## WRITTEN INSTRUCTION
The material below has pictures in it. Set down only the lines from the line containing "How many objects moved" through the line containing "Can you count", word for word, and leave the pictures behind.

##### MATERIAL TO PROCESS

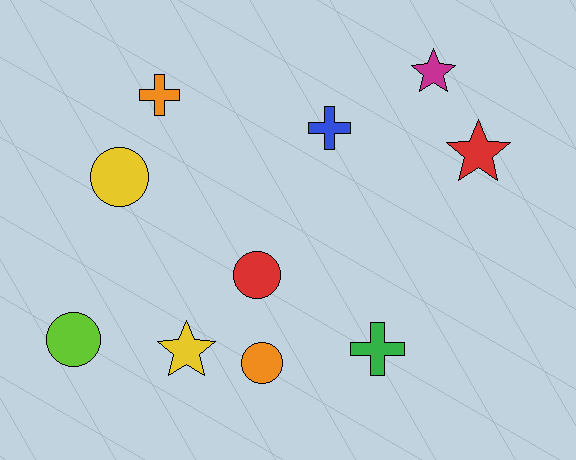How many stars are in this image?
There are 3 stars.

##########
##### MATERIAL TO PROCESS

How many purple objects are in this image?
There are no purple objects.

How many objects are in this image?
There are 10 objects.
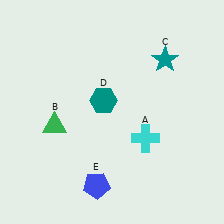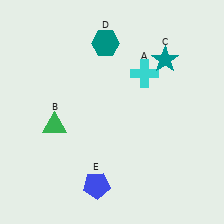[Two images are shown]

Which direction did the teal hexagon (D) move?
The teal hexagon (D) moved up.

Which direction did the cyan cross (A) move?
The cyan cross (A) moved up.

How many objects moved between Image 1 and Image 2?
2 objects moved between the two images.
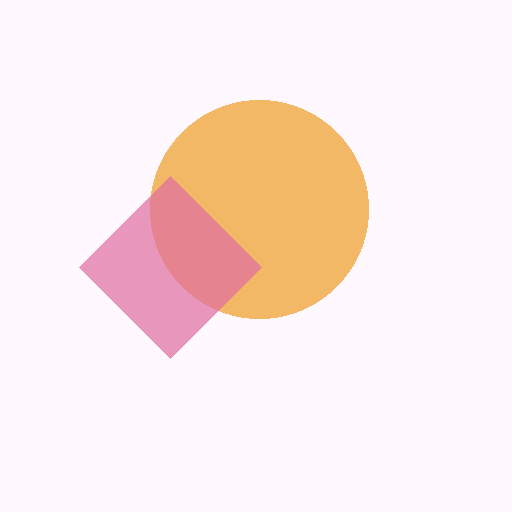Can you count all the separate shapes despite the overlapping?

##########
##### MATERIAL TO PROCESS

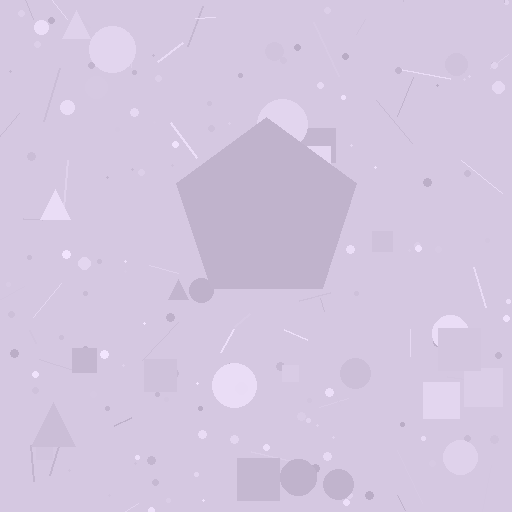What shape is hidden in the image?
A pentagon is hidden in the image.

##########

## OUTPUT BELOW
How many objects moved between Image 1 and Image 2?
2 objects moved between the two images.
Can you count all the separate shapes despite the overlapping?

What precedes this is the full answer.